Task requirements ▸
Write out the material again exactly, please, and omit the pictures.

____

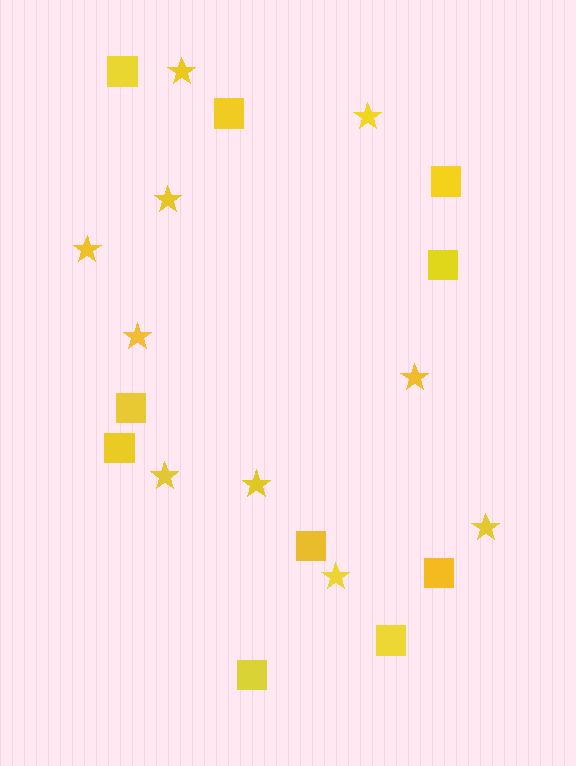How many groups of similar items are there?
There are 2 groups: one group of stars (10) and one group of squares (10).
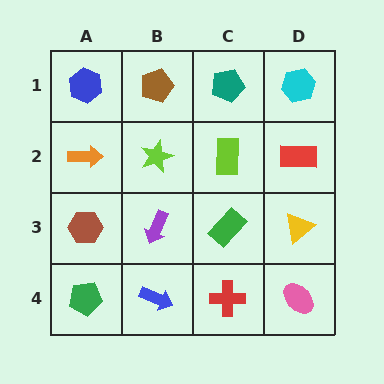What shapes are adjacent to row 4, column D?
A yellow triangle (row 3, column D), a red cross (row 4, column C).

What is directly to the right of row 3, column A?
A purple arrow.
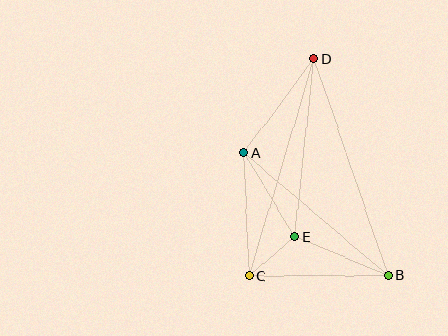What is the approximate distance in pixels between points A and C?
The distance between A and C is approximately 123 pixels.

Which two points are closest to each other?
Points C and E are closest to each other.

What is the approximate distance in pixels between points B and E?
The distance between B and E is approximately 101 pixels.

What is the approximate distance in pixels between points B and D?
The distance between B and D is approximately 228 pixels.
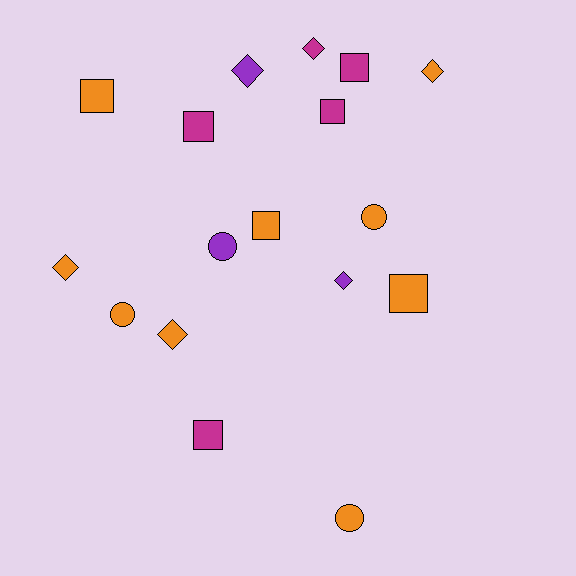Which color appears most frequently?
Orange, with 9 objects.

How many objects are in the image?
There are 17 objects.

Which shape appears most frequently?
Square, with 7 objects.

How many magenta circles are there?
There are no magenta circles.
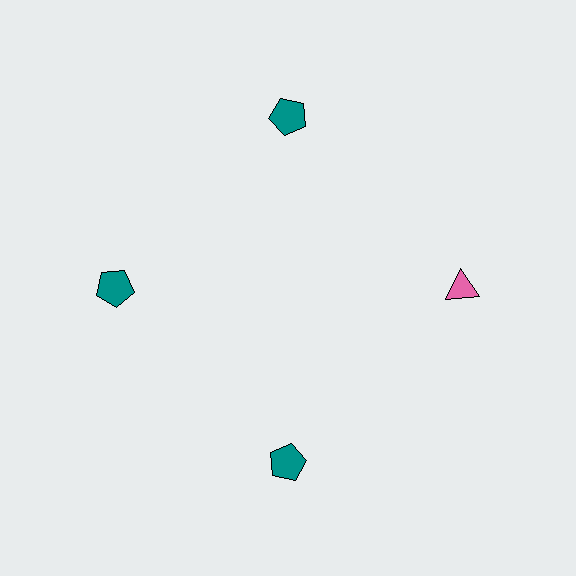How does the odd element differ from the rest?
It differs in both color (pink instead of teal) and shape (triangle instead of pentagon).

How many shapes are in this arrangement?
There are 4 shapes arranged in a ring pattern.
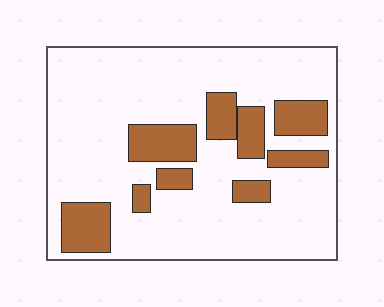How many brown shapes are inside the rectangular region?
9.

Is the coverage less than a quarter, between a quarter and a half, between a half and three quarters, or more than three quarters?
Less than a quarter.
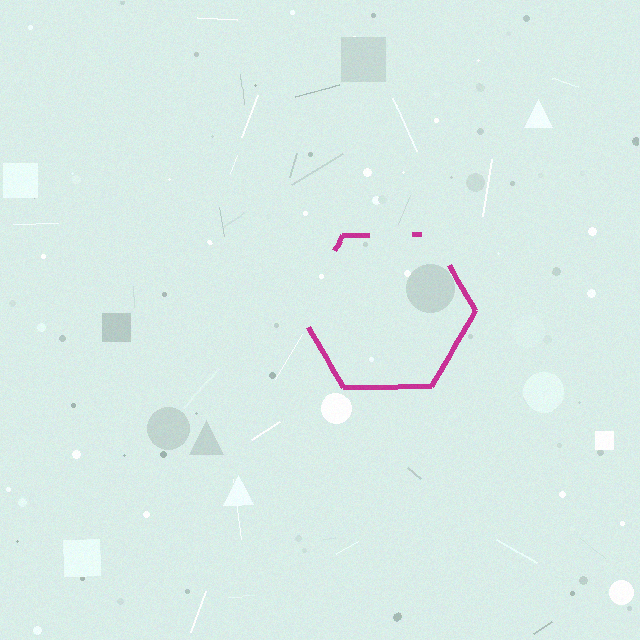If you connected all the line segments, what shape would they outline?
They would outline a hexagon.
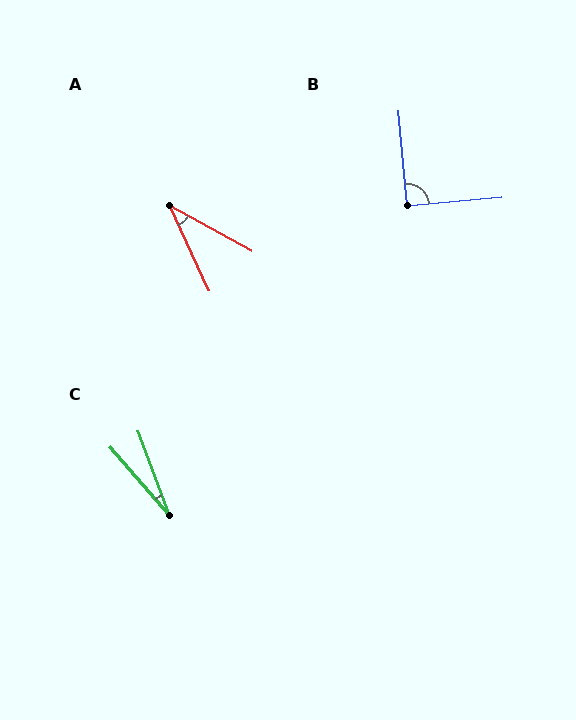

____

Answer to the problem ▸
How many groups of similar items are there?
There are 2 groups: one group of stars (10) and one group of squares (10).
What shapes are adjacent to row 4, column D?
A yellow triangle (row 3, column D), a red cross (row 4, column C).

What is directly to the right of row 3, column A?
A purple arrow.
What is the approximate distance in pixels between points A and C?
The distance between A and C is approximately 123 pixels.

Which two points are closest to each other?
Points C and E are closest to each other.

What is the approximate distance in pixels between points B and E?
The distance between B and E is approximately 101 pixels.

What is the approximate distance in pixels between points B and D?
The distance between B and D is approximately 228 pixels.
Which color appears most frequently?
Orange, with 9 objects.

How many objects are in the image?
There are 17 objects.

Which shape appears most frequently?
Square, with 7 objects.

How many magenta circles are there?
There are no magenta circles.
How does the odd element differ from the rest?
It differs in both color (pink instead of teal) and shape (triangle instead of pentagon).

How many shapes are in this arrangement?
There are 4 shapes arranged in a ring pattern.
How many brown shapes are inside the rectangular region?
9.

Is the coverage less than a quarter, between a quarter and a half, between a half and three quarters, or more than three quarters?
Less than a quarter.
If you connected all the line segments, what shape would they outline?
They would outline a hexagon.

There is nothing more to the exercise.